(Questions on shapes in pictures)
• • • • • • •

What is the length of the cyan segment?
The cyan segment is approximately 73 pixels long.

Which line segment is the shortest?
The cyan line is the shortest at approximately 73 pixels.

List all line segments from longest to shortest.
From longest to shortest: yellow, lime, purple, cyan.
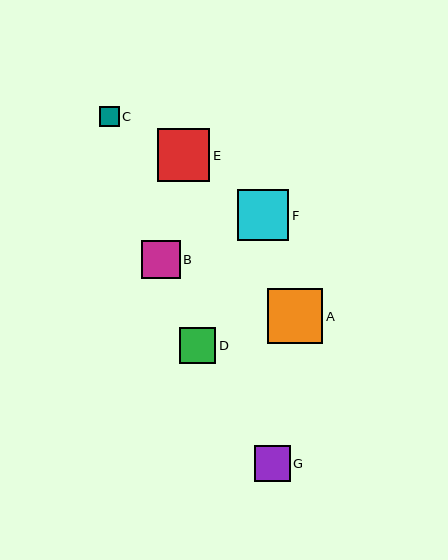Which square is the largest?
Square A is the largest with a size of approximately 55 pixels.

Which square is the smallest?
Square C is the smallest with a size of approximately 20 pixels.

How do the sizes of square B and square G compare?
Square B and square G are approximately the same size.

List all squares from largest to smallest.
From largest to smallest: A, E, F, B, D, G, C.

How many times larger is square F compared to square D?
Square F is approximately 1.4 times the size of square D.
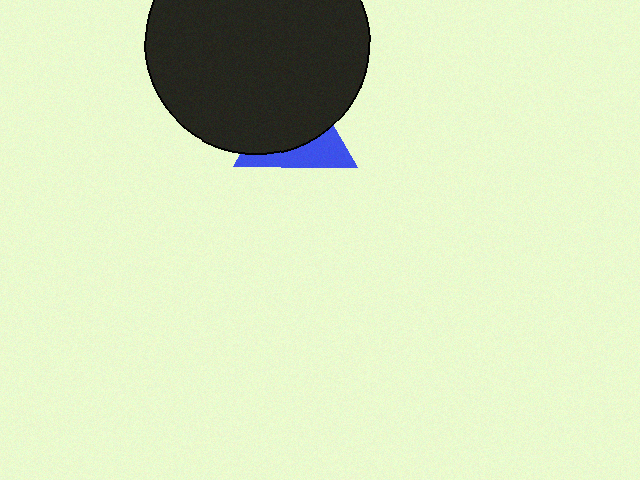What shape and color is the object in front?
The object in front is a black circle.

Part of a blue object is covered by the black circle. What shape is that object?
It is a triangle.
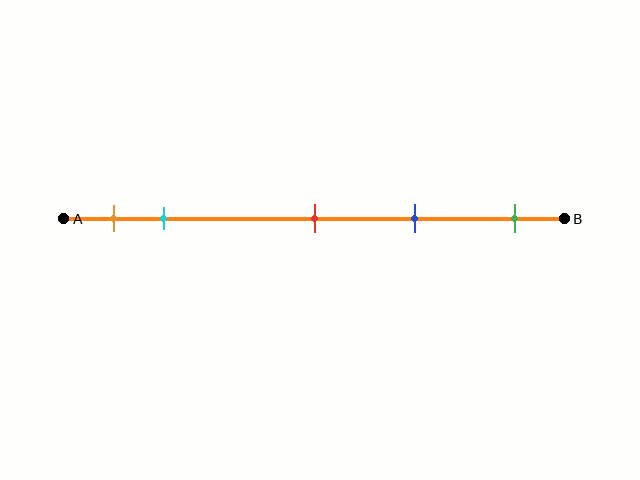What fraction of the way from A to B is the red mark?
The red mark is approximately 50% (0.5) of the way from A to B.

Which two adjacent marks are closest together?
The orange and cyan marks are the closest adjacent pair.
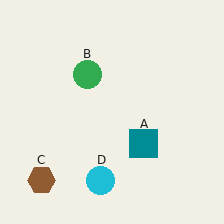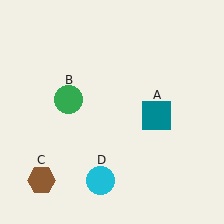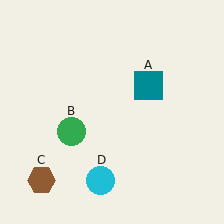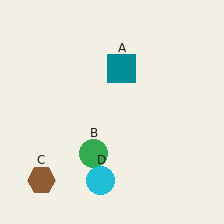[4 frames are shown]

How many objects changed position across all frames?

• • • • • • •

## Objective
Please reproduce nothing but the lines from the one containing "Which square is the smallest?" through the closing line of the listing, retyped word for word, pictures excluded.

## Worked answer
Which square is the smallest?
Square C is the smallest with a size of approximately 20 pixels.

How do the sizes of square B and square G compare?
Square B and square G are approximately the same size.

List all squares from largest to smallest.
From largest to smallest: A, E, F, B, D, G, C.

How many times larger is square F compared to square D?
Square F is approximately 1.4 times the size of square D.
What shape and color is the object in front?
The object in front is a black circle.

Part of a blue object is covered by the black circle. What shape is that object?
It is a triangle.
What fraction of the way from A to B is the red mark?
The red mark is approximately 50% (0.5) of the way from A to B.

Which two adjacent marks are closest together?
The orange and cyan marks are the closest adjacent pair.
[4 frames are shown]

How many objects changed position across all frames?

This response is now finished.